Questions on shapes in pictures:
## BEGIN

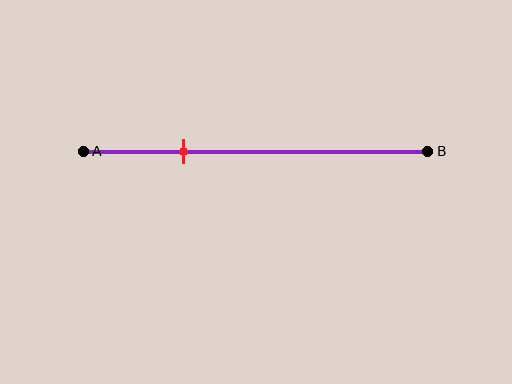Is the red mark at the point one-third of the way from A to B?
No, the mark is at about 30% from A, not at the 33% one-third point.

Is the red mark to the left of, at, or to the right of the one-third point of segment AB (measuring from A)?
The red mark is to the left of the one-third point of segment AB.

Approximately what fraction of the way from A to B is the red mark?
The red mark is approximately 30% of the way from A to B.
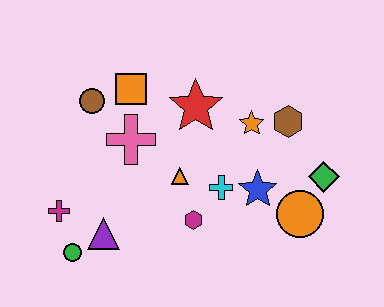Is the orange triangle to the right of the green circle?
Yes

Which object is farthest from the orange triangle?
The green diamond is farthest from the orange triangle.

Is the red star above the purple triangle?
Yes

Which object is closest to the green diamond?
The orange circle is closest to the green diamond.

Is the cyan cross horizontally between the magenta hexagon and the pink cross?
No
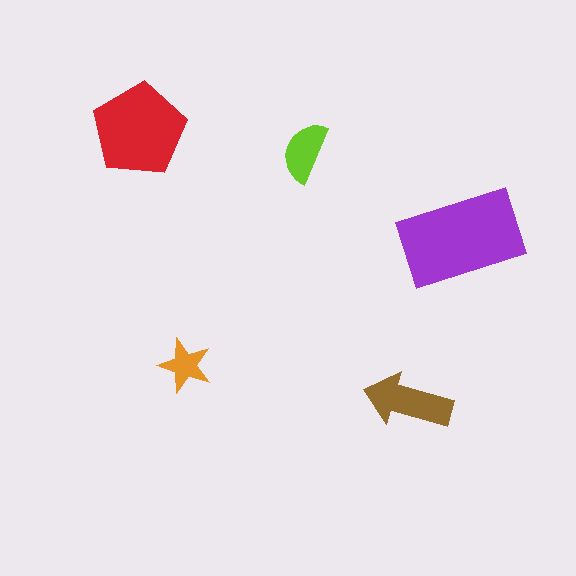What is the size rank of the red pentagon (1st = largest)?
2nd.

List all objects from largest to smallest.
The purple rectangle, the red pentagon, the brown arrow, the lime semicircle, the orange star.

## END

• Written task: Retype, without any picture, exactly the lines from the one with "Is the cyan" through the end of the entries, inclusive.

• Written response:
Is the cyan cross horizontally between the magenta hexagon and the pink cross?
No
What is the size rank of the red pentagon (1st = largest)?
2nd.

List all objects from largest to smallest.
The purple rectangle, the red pentagon, the brown arrow, the lime semicircle, the orange star.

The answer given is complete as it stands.